> _Task to carry out_
Write out only the lines from the line containing "How many objects" to the end of the listing below, both included, exactly as they stand. Drop the pictures.

> _Records for this task_
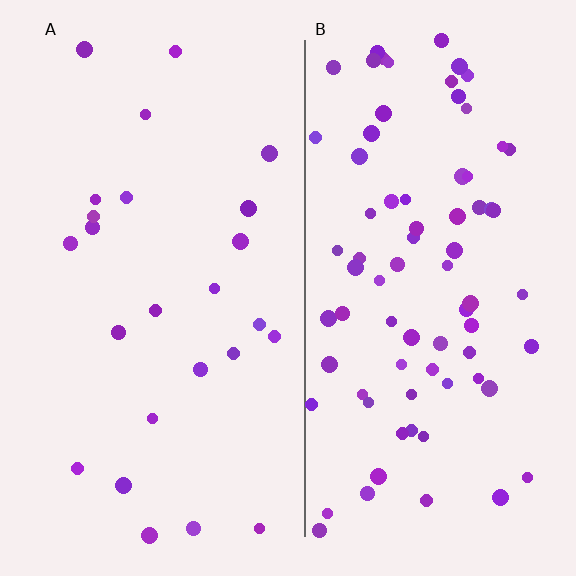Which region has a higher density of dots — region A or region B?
B (the right).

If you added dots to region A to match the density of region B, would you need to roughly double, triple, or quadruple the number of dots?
Approximately triple.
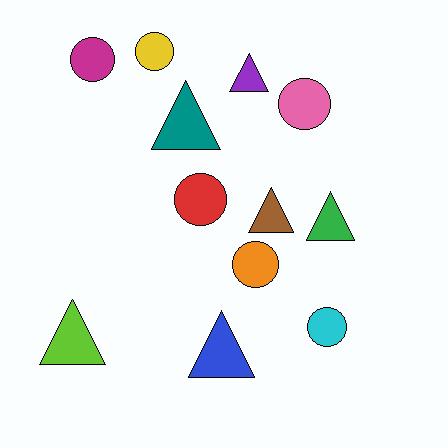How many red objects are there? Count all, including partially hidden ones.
There is 1 red object.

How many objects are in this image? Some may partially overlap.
There are 12 objects.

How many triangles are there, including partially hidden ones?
There are 6 triangles.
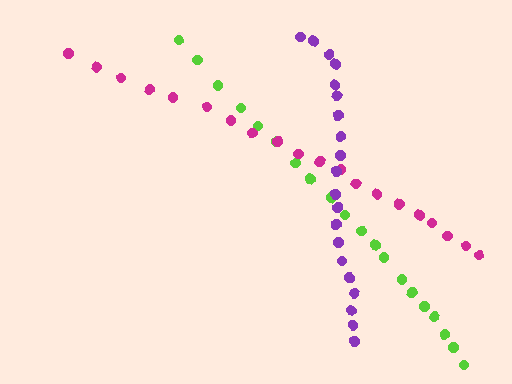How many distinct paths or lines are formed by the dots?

> _Response_
How many objects are in this image? Some may partially overlap.
There are 12 objects.

How many triangles are there, including partially hidden ones?
There are 6 triangles.
How many distinct paths or lines are formed by the dots?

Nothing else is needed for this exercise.